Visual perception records
——————————

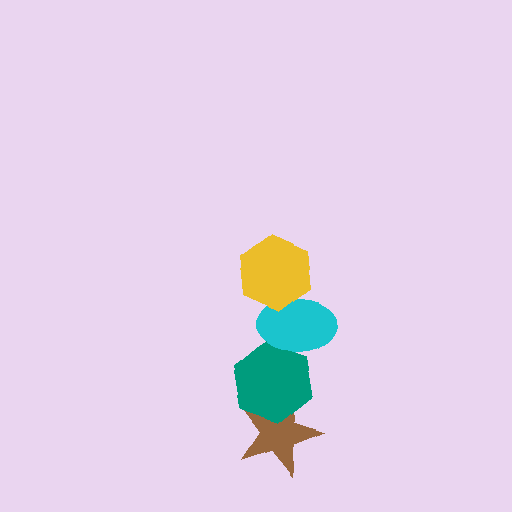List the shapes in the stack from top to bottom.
From top to bottom: the yellow hexagon, the cyan ellipse, the teal hexagon, the brown star.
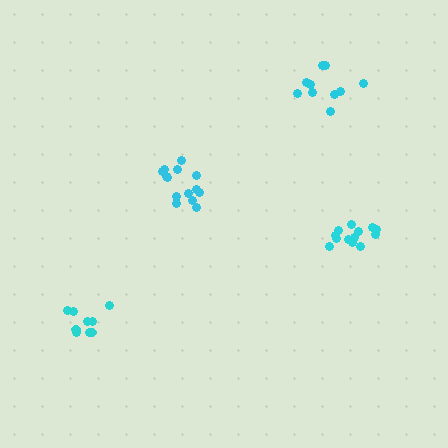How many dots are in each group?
Group 1: 10 dots, Group 2: 13 dots, Group 3: 14 dots, Group 4: 9 dots (46 total).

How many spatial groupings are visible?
There are 4 spatial groupings.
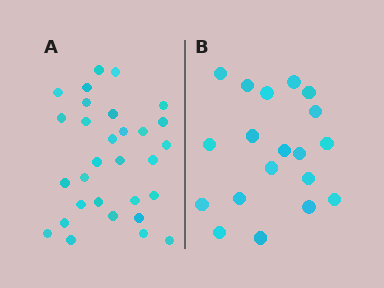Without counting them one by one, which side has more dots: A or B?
Region A (the left region) has more dots.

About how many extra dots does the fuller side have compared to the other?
Region A has roughly 12 or so more dots than region B.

——————————

EXERCISE REQUIREMENTS – Restate the data above exactly, stripping out each image.

WRITTEN REPLY –
List the shapes in the stack from top to bottom.
From top to bottom: the yellow hexagon, the cyan ellipse, the teal hexagon, the brown star.
How many dots are in each group?
Group 1: 10 dots, Group 2: 13 dots, Group 3: 14 dots, Group 4: 9 dots (46 total).

How many spatial groupings are visible?
There are 4 spatial groupings.
Without counting them one by one, which side has more dots: A or B?
Region A (the left region) has more dots.

About how many extra dots does the fuller side have compared to the other?
Region A has roughly 12 or so more dots than region B.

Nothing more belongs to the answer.